WRITTEN EXERCISE - Output only the lines running from the line bearing "What is the approximate distance in pixels between points A" through the line bearing "What is the missing element in this pattern?", character for character.

[Entries from a figure question set]

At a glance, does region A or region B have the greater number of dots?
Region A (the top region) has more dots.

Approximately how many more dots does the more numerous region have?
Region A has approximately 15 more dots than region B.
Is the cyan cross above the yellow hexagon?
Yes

...

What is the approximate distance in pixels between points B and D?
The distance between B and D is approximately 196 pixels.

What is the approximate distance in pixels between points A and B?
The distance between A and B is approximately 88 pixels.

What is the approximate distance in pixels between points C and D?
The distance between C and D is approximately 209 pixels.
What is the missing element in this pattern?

WRITTEN RESPONSE -
What is the approximate distance in pixels between points A and B?
The distance between A and B is approximately 88 pixels.

What is the approximate distance in pixels between points C and D?
The distance between C and D is approximately 209 pixels.
What is the missing element in this pattern?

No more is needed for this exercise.